◆ **Task requirements**: Only the pictures are to be left out; please reproduce everything else in the data exactly.

◆ **Dataset records**:
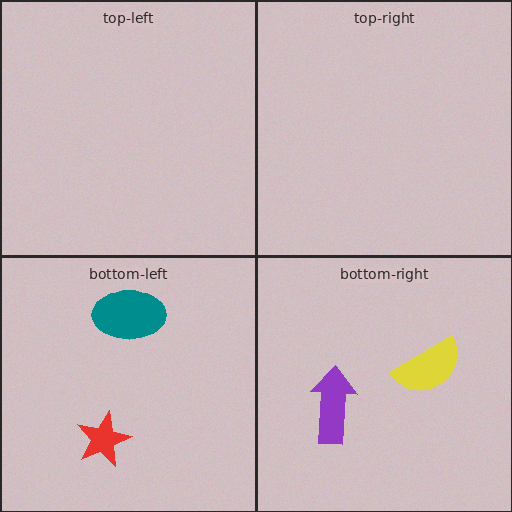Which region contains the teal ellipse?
The bottom-left region.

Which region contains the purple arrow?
The bottom-right region.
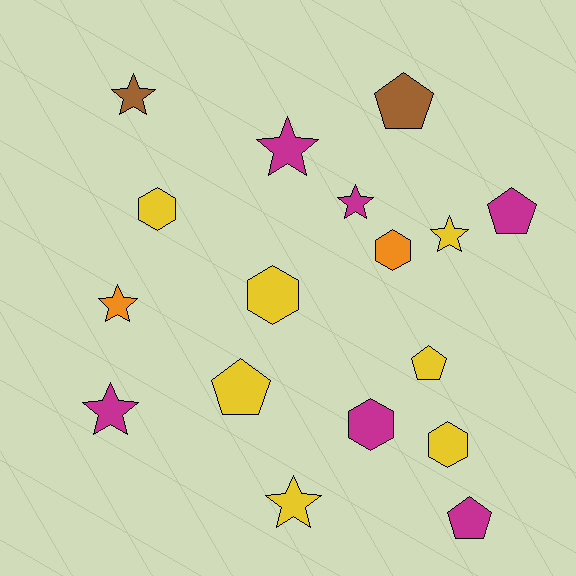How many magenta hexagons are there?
There is 1 magenta hexagon.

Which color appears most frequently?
Yellow, with 7 objects.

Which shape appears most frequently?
Star, with 7 objects.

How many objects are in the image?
There are 17 objects.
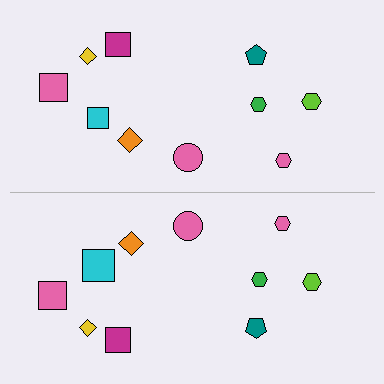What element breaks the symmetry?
The cyan square on the bottom side has a different size than its mirror counterpart.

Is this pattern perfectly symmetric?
No, the pattern is not perfectly symmetric. The cyan square on the bottom side has a different size than its mirror counterpart.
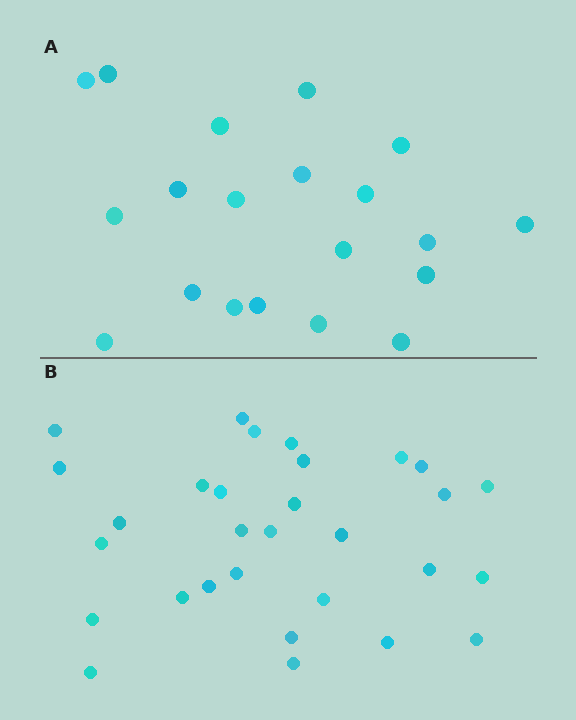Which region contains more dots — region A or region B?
Region B (the bottom region) has more dots.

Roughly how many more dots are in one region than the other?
Region B has roughly 10 or so more dots than region A.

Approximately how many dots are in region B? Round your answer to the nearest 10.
About 30 dots.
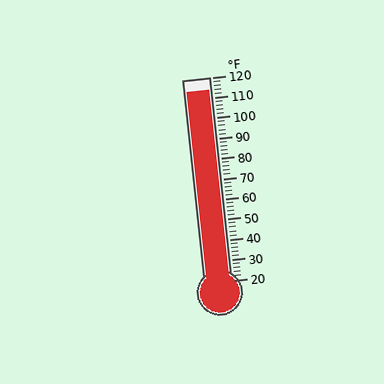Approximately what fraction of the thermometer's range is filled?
The thermometer is filled to approximately 95% of its range.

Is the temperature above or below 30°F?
The temperature is above 30°F.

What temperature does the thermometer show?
The thermometer shows approximately 114°F.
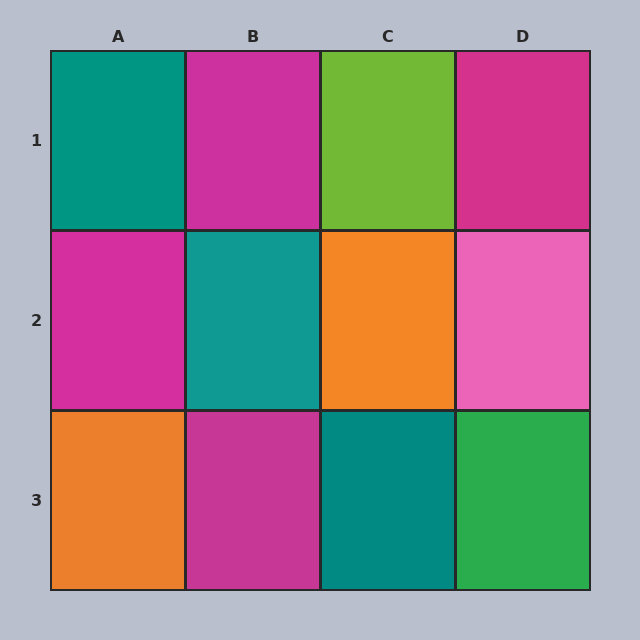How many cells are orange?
2 cells are orange.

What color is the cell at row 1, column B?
Magenta.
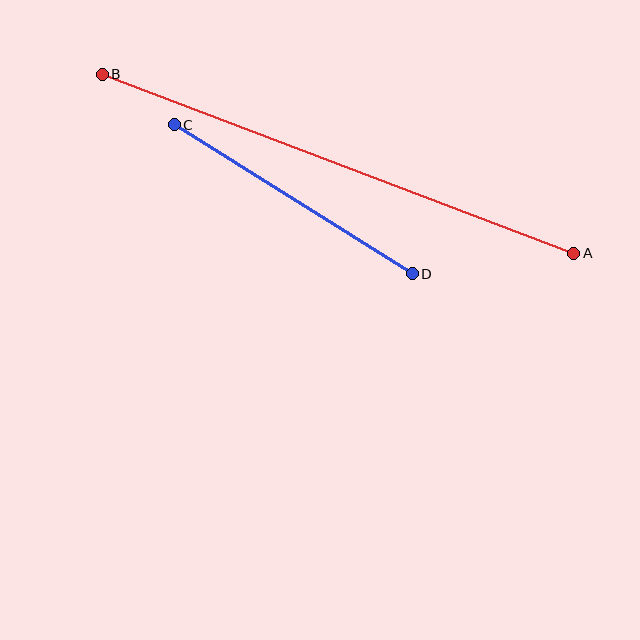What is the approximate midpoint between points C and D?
The midpoint is at approximately (293, 199) pixels.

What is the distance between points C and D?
The distance is approximately 281 pixels.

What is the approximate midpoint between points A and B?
The midpoint is at approximately (338, 164) pixels.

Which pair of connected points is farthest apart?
Points A and B are farthest apart.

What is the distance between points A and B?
The distance is approximately 504 pixels.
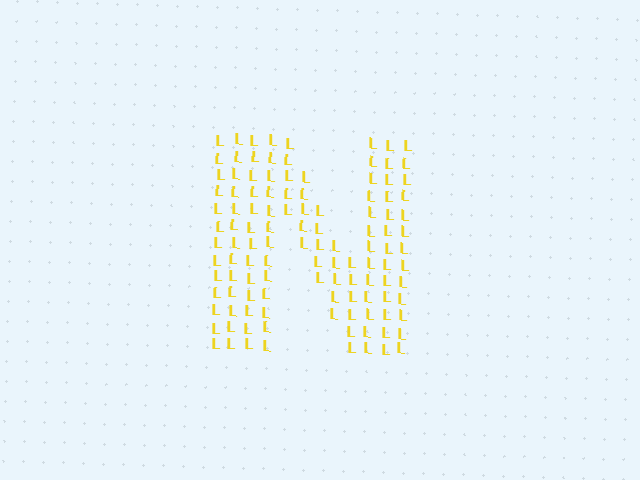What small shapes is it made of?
It is made of small letter L's.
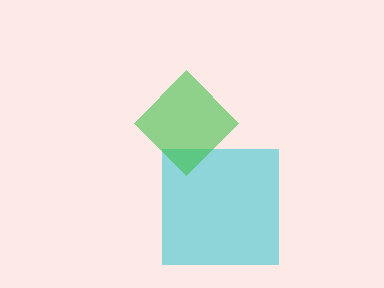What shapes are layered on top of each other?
The layered shapes are: a cyan square, a green diamond.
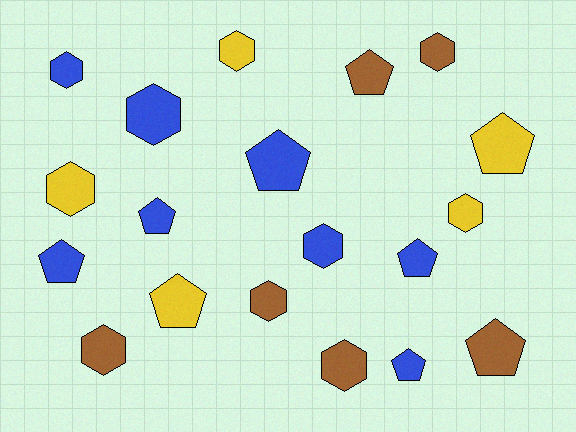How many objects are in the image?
There are 19 objects.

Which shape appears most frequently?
Hexagon, with 10 objects.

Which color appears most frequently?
Blue, with 8 objects.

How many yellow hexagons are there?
There are 3 yellow hexagons.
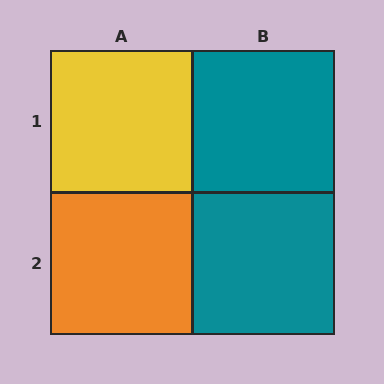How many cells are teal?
2 cells are teal.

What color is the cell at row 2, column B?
Teal.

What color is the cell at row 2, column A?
Orange.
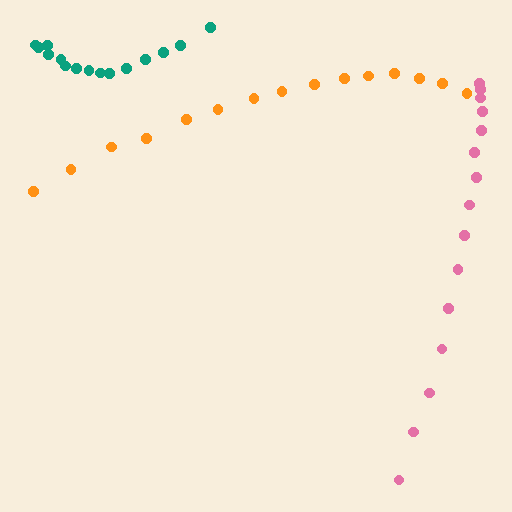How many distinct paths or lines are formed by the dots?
There are 3 distinct paths.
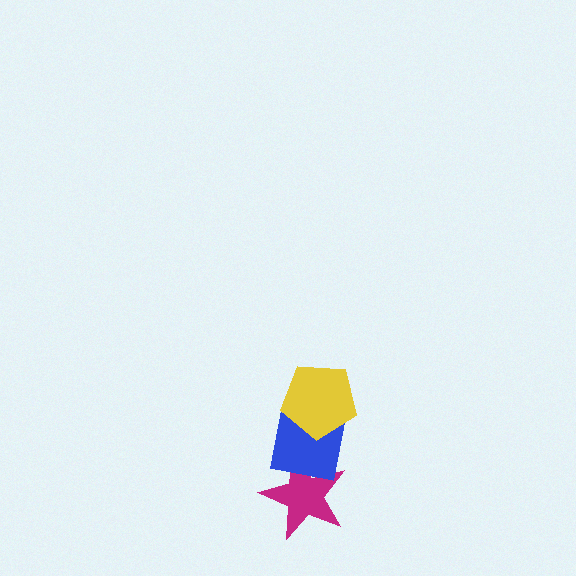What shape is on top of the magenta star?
The blue square is on top of the magenta star.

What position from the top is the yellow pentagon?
The yellow pentagon is 1st from the top.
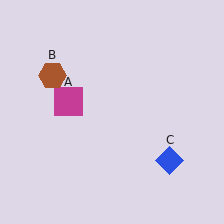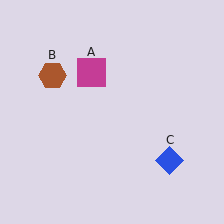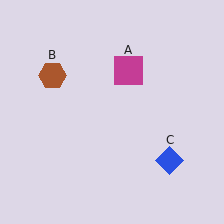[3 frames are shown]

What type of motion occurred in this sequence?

◆ **Expected answer**:
Which region contains the teal ellipse?
The bottom-left region.

Which region contains the purple arrow?
The bottom-right region.
How many magenta hexagons are there?
There is 1 magenta hexagon.

Which color appears most frequently?
Yellow, with 7 objects.

Which shape appears most frequently?
Star, with 7 objects.

How many objects are in the image?
There are 17 objects.
What element breaks the symmetry?
The cyan square on the bottom side has a different size than its mirror counterpart.

Is this pattern perfectly symmetric?
No, the pattern is not perfectly symmetric. The cyan square on the bottom side has a different size than its mirror counterpart.
Which region contains more dots — region A or region B?
Region B (the bottom region) has more dots.

Roughly how many more dots are in one region than the other?
Region B has roughly 10 or so more dots than region A.

Approximately how many dots are in region B? Round your answer to the nearest 10.
About 30 dots.
Approximately what fraction of the thermometer's range is filled?
The thermometer is filled to approximately 95% of its range.

Is the temperature above or below 30°F?
The temperature is above 30°F.

What temperature does the thermometer show?
The thermometer shows approximately 114°F.
How many cells are orange?
2 cells are orange.

What color is the cell at row 1, column B?
Magenta.
What is the approximate midpoint between points C and D?
The midpoint is at approximately (293, 199) pixels.

What is the distance between points C and D?
The distance is approximately 281 pixels.

What is the approximate midpoint between points A and B?
The midpoint is at approximately (338, 164) pixels.

Which pair of connected points is farthest apart?
Points A and B are farthest apart.

What is the distance between points A and B?
The distance is approximately 504 pixels.
What small shapes is it made of?
It is made of small letter L's.
What shapes are layered on top of each other?
The layered shapes are: a cyan square, a green diamond.
How many objects are in the image?
There are 19 objects.

Which shape appears most frequently?
Hexagon, with 10 objects.

Which color appears most frequently?
Blue, with 8 objects.

How many yellow hexagons are there?
There are 3 yellow hexagons.
How many cells are teal?
2 cells are teal.

What color is the cell at row 2, column B?
Teal.

What color is the cell at row 2, column A?
Orange.
How many distinct paths or lines are formed by the dots?
There are 3 distinct paths.
What shape is on top of the magenta star?
The blue square is on top of the magenta star.

What position from the top is the yellow pentagon?
The yellow pentagon is 1st from the top.
[3 frames are shown]

What type of motion occurred in this sequence?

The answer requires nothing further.